Print the entries verbatim, leaving out the images they contain.

----------------------------------------

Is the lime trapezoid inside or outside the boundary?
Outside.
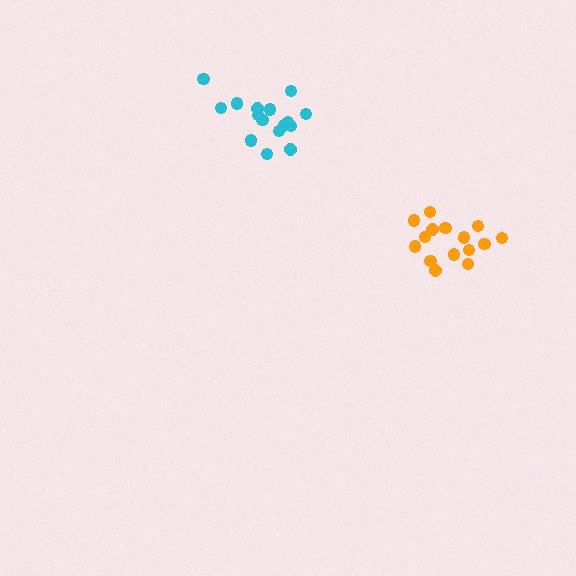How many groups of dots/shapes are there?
There are 2 groups.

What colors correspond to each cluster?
The clusters are colored: orange, cyan.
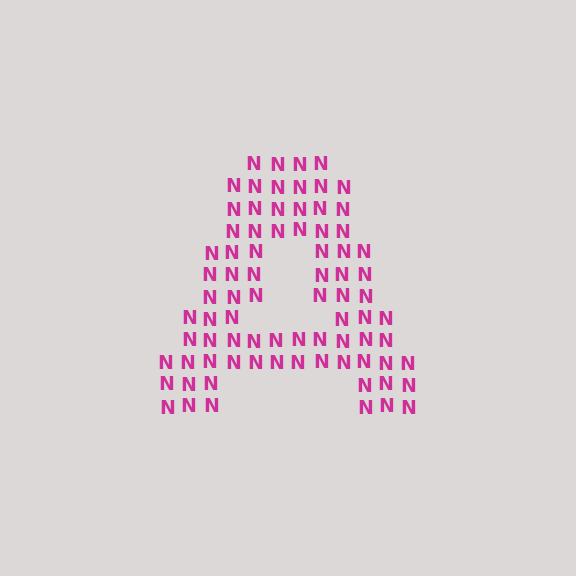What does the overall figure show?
The overall figure shows the letter A.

----------------------------------------

### EXERCISE RESULT
Is the lime trapezoid inside or outside the boundary?
Outside.
How many groups of dots/shapes are there?
There are 2 groups.

What colors correspond to each cluster?
The clusters are colored: orange, cyan.
What does the overall figure show?
The overall figure shows the letter A.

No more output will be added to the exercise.